*Raw records:*
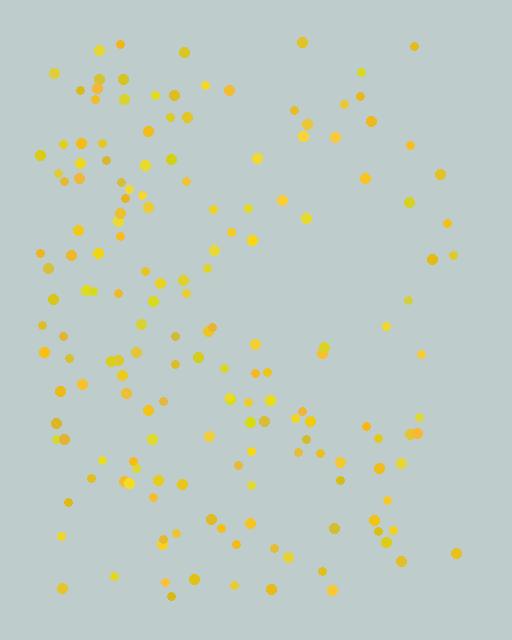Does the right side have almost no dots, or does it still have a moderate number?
Still a moderate number, just noticeably fewer than the left.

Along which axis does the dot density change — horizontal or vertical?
Horizontal.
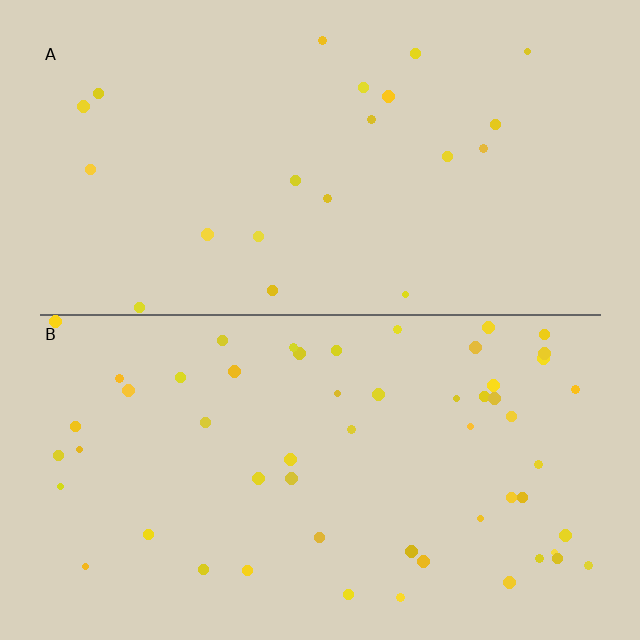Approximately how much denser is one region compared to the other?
Approximately 2.6× — region B over region A.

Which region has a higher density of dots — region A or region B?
B (the bottom).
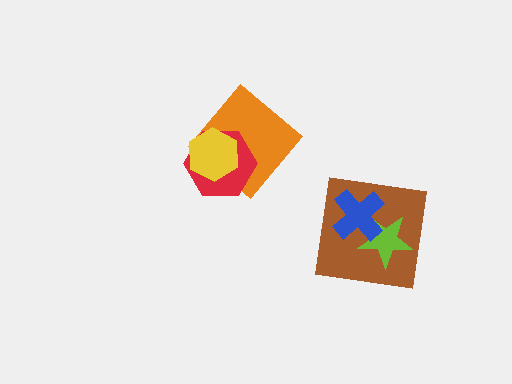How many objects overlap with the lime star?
2 objects overlap with the lime star.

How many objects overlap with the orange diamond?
2 objects overlap with the orange diamond.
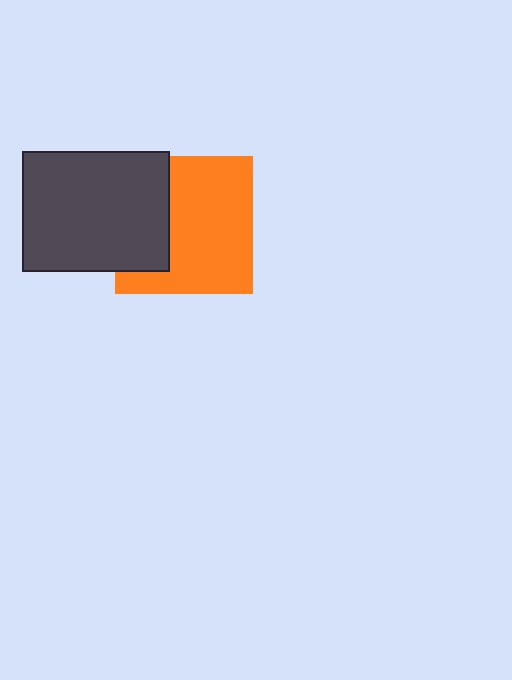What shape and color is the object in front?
The object in front is a dark gray rectangle.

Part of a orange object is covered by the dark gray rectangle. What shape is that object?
It is a square.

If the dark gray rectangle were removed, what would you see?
You would see the complete orange square.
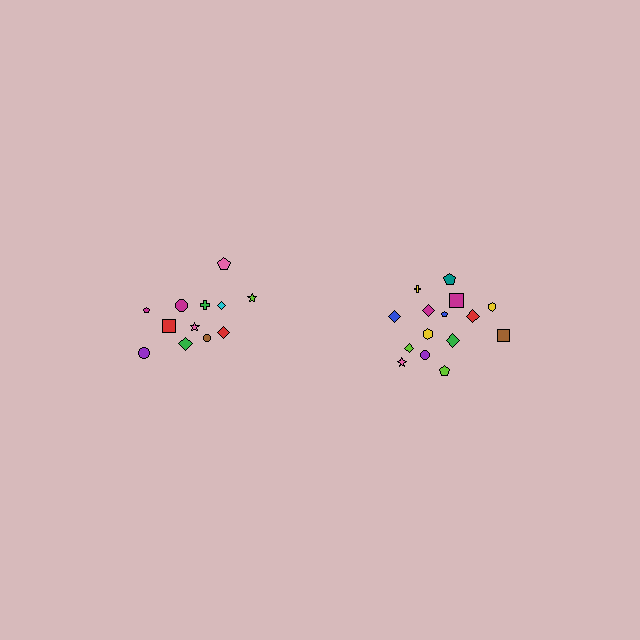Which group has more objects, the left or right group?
The right group.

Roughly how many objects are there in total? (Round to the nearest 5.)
Roughly 25 objects in total.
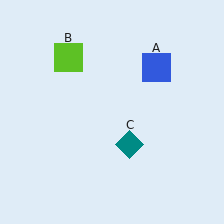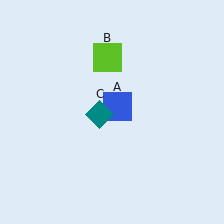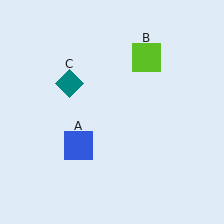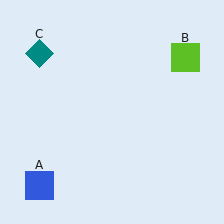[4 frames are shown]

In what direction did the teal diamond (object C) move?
The teal diamond (object C) moved up and to the left.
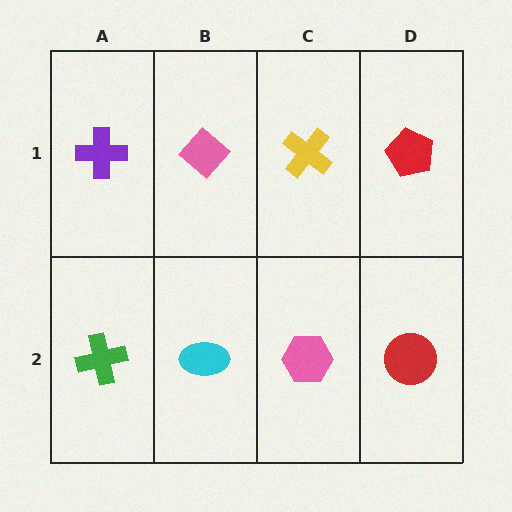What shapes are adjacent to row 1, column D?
A red circle (row 2, column D), a yellow cross (row 1, column C).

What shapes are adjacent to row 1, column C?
A pink hexagon (row 2, column C), a pink diamond (row 1, column B), a red pentagon (row 1, column D).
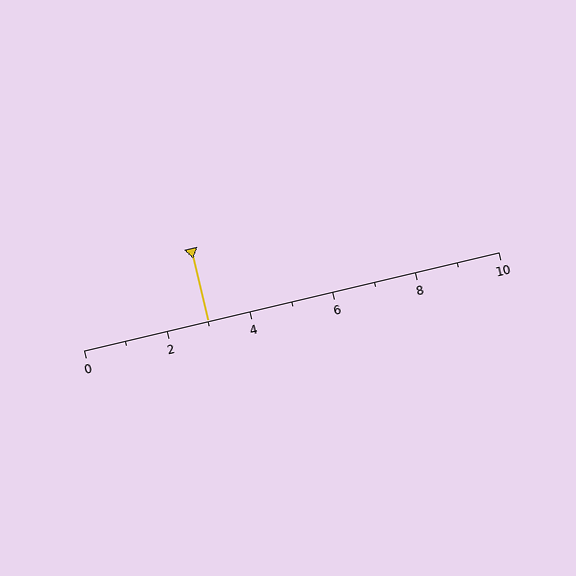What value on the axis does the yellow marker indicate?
The marker indicates approximately 3.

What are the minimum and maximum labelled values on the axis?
The axis runs from 0 to 10.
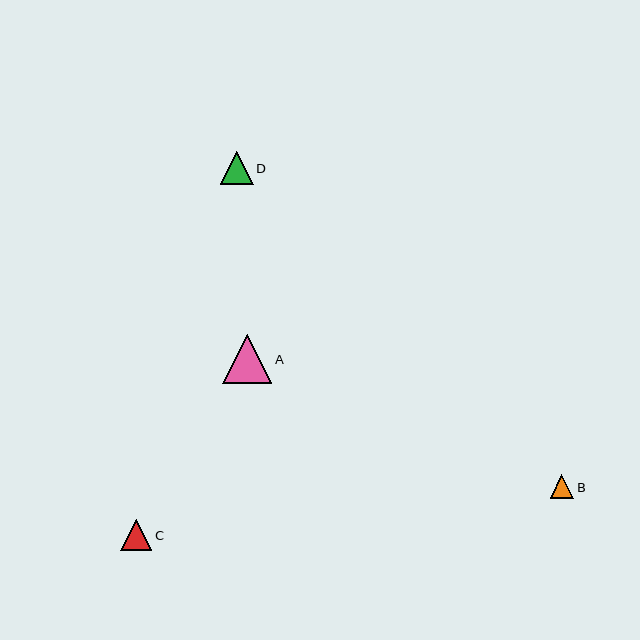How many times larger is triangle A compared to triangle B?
Triangle A is approximately 2.1 times the size of triangle B.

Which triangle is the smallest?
Triangle B is the smallest with a size of approximately 24 pixels.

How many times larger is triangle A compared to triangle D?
Triangle A is approximately 1.5 times the size of triangle D.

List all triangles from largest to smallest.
From largest to smallest: A, D, C, B.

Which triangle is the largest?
Triangle A is the largest with a size of approximately 49 pixels.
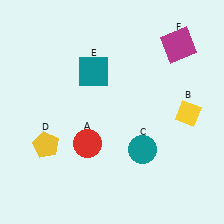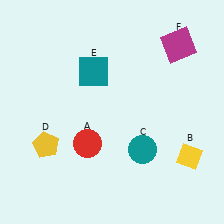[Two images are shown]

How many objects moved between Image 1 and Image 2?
1 object moved between the two images.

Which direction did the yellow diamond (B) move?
The yellow diamond (B) moved down.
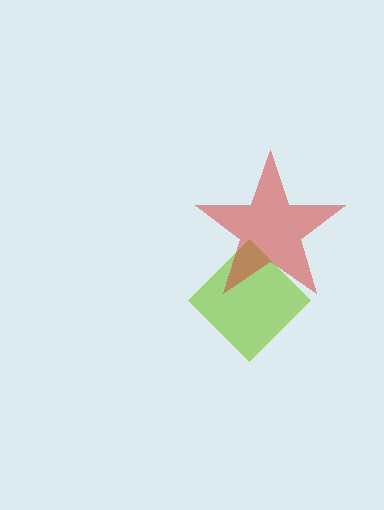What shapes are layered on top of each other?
The layered shapes are: a lime diamond, a red star.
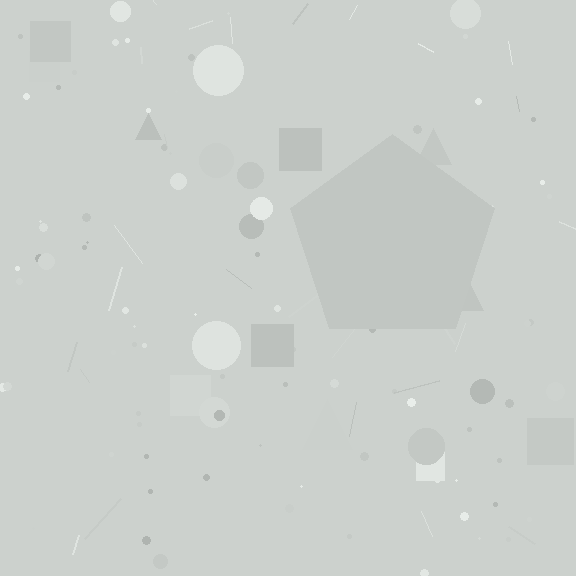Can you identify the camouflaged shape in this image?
The camouflaged shape is a pentagon.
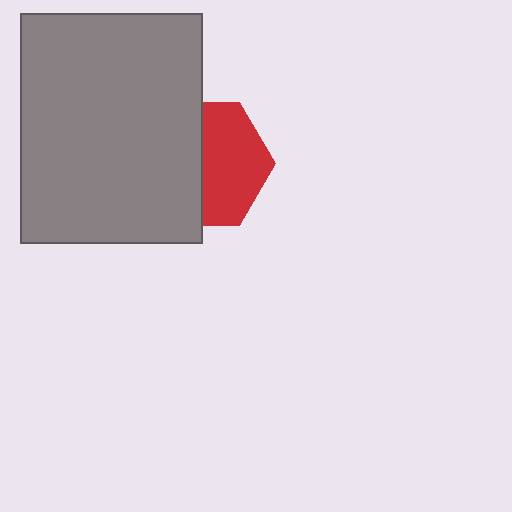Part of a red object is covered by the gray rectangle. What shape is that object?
It is a hexagon.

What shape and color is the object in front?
The object in front is a gray rectangle.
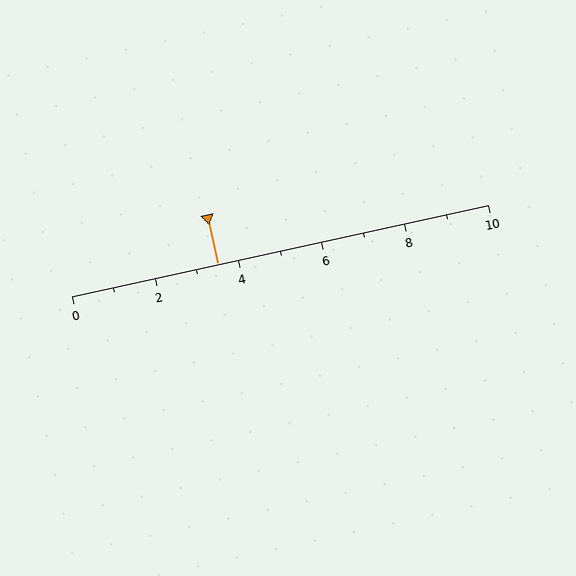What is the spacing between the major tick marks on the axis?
The major ticks are spaced 2 apart.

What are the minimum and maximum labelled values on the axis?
The axis runs from 0 to 10.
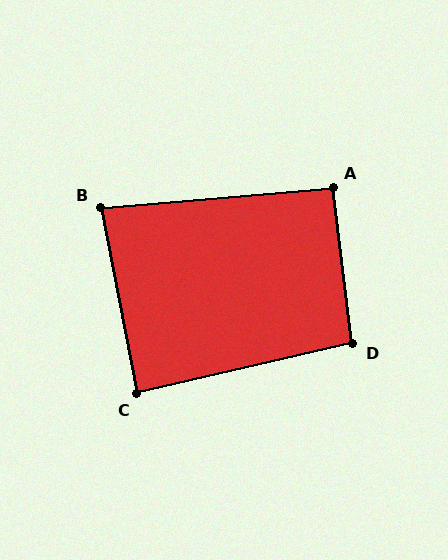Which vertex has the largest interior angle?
D, at approximately 96 degrees.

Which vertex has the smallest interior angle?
B, at approximately 84 degrees.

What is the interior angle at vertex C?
Approximately 88 degrees (acute, close to a right angle).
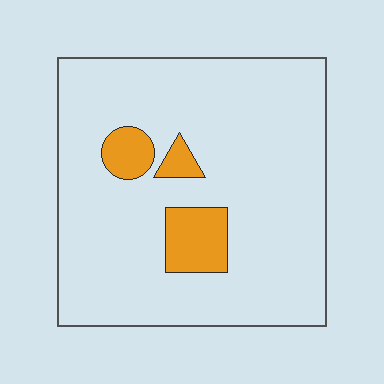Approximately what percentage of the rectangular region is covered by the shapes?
Approximately 10%.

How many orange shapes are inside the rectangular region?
3.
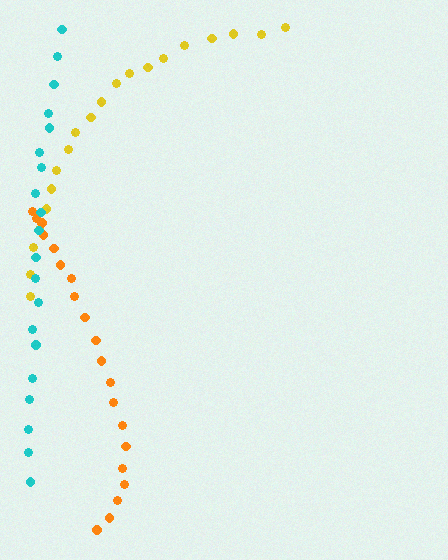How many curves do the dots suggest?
There are 3 distinct paths.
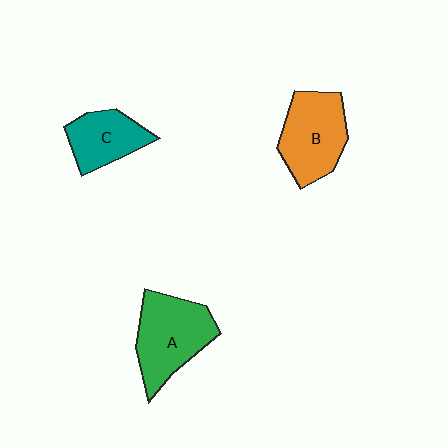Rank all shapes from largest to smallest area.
From largest to smallest: A (green), B (orange), C (teal).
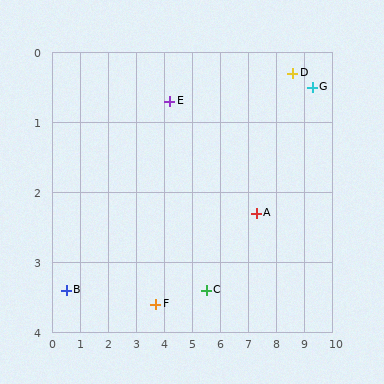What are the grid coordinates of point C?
Point C is at approximately (5.5, 3.4).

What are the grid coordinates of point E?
Point E is at approximately (4.2, 0.7).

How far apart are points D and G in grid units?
Points D and G are about 0.7 grid units apart.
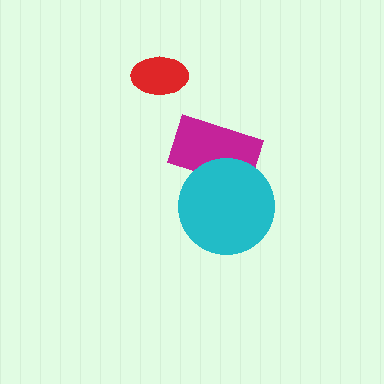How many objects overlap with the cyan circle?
1 object overlaps with the cyan circle.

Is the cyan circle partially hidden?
No, no other shape covers it.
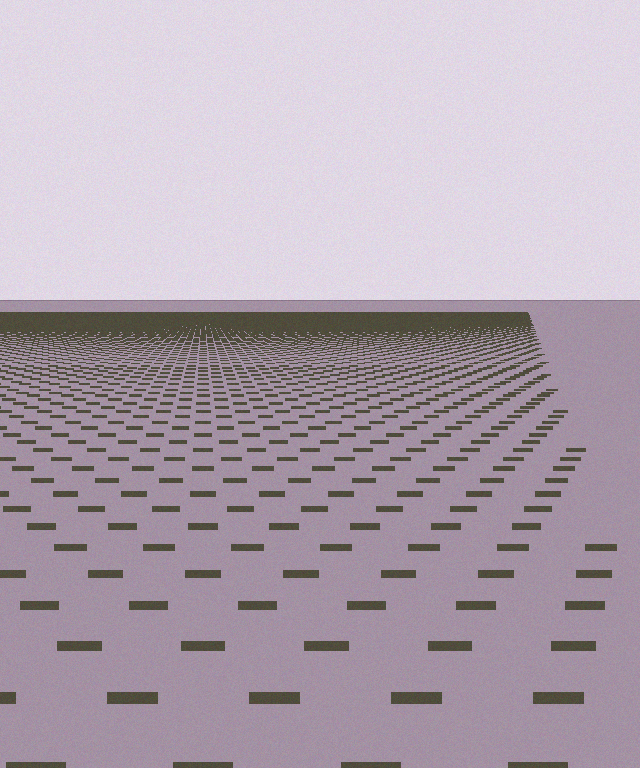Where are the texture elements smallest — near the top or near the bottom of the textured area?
Near the top.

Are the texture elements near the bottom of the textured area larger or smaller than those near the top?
Larger. Near the bottom, elements are closer to the viewer and appear at a bigger on-screen size.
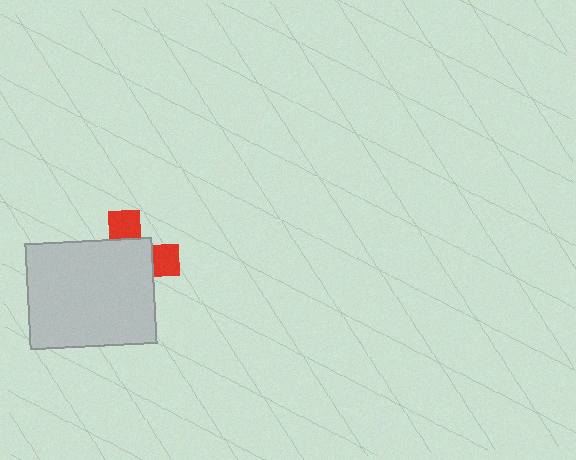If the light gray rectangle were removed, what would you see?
You would see the complete red cross.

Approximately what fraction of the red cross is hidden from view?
Roughly 69% of the red cross is hidden behind the light gray rectangle.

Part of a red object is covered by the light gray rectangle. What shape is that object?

*EXERCISE BRIEF:* All the lines above are to be given again exactly as they read, with the pictures removed.

*RESPONSE TO THIS TASK:*
Does the right side have almost no dots, or does it still have a moderate number?
Still a moderate number, just noticeably fewer than the left.

Along which axis does the dot density change — horizontal or vertical?
Horizontal.
Approximately how much denser is one region compared to the other?
Approximately 2.6× — region B over region A.

Which region has a higher density of dots — region A or region B?
B (the bottom).
How many objects overlap with the lime star?
2 objects overlap with the lime star.

How many objects overlap with the orange diamond?
2 objects overlap with the orange diamond.
What shape and color is the object in front?
The object in front is a dark gray rectangle.

Part of a orange object is covered by the dark gray rectangle. What shape is that object?
It is a square.

If the dark gray rectangle were removed, what would you see?
You would see the complete orange square.
Which group has more objects, the left or right group?
The right group.

Roughly how many objects are there in total? (Round to the nearest 5.)
Roughly 25 objects in total.
[4 frames are shown]

In what direction did the teal diamond (object C) move?
The teal diamond (object C) moved up and to the left.
What shapes are adjacent to row 1, column D?
A red circle (row 2, column D), a yellow cross (row 1, column C).

What shapes are adjacent to row 1, column C?
A pink hexagon (row 2, column C), a pink diamond (row 1, column B), a red pentagon (row 1, column D).
What value on the axis does the yellow marker indicate?
The marker indicates approximately 3.

What are the minimum and maximum labelled values on the axis?
The axis runs from 0 to 10.
How many times larger is triangle A compared to triangle B?
Triangle A is approximately 2.1 times the size of triangle B.

Which triangle is the smallest?
Triangle B is the smallest with a size of approximately 24 pixels.

How many times larger is triangle A compared to triangle D?
Triangle A is approximately 1.5 times the size of triangle D.

List all triangles from largest to smallest.
From largest to smallest: A, D, C, B.

Which triangle is the largest?
Triangle A is the largest with a size of approximately 49 pixels.
[Two images are shown]

How many objects moved between Image 1 and Image 2?
1 object moved between the two images.

Which direction did the yellow diamond (B) move?
The yellow diamond (B) moved down.
What shapes are layered on top of each other?
The layered shapes are: a lime diamond, a red star.
Can you identify the camouflaged shape in this image?
The camouflaged shape is a pentagon.
Part of a red object is covered by the gray rectangle. What shape is that object?
It is a hexagon.

What shape and color is the object in front?
The object in front is a gray rectangle.
What is the spacing between the major tick marks on the axis?
The major ticks are spaced 2 apart.

What are the minimum and maximum labelled values on the axis?
The axis runs from 0 to 10.
Which vertex has the largest interior angle?
D, at approximately 96 degrees.

Which vertex has the smallest interior angle?
B, at approximately 84 degrees.

What is the interior angle at vertex C?
Approximately 88 degrees (acute, close to a right angle).
Approximately what percentage of the rectangular region is covered by the shapes?
Approximately 10%.

How many orange shapes are inside the rectangular region?
3.
How many curves do the dots suggest?
There are 3 distinct paths.
Rank all shapes from largest to smallest area.
From largest to smallest: A (green), B (orange), C (teal).
What are the grid coordinates of point C?
Point C is at approximately (5.5, 3.4).

What are the grid coordinates of point E?
Point E is at approximately (4.2, 0.7).

How far apart are points D and G in grid units?
Points D and G are about 0.7 grid units apart.
How many objects overlap with the cyan circle?
1 object overlaps with the cyan circle.

Is the cyan circle partially hidden?
No, no other shape covers it.
Where are the texture elements smallest — near the top or near the bottom of the textured area?
Near the top.

Are the texture elements near the bottom of the textured area larger or smaller than those near the top?
Larger. Near the bottom, elements are closer to the viewer and appear at a bigger on-screen size.
If the light gray rectangle were removed, what would you see?
You would see the complete red cross.

Approximately what fraction of the red cross is hidden from view?
Roughly 69% of the red cross is hidden behind the light gray rectangle.

Part of a red object is covered by the light gray rectangle. What shape is that object?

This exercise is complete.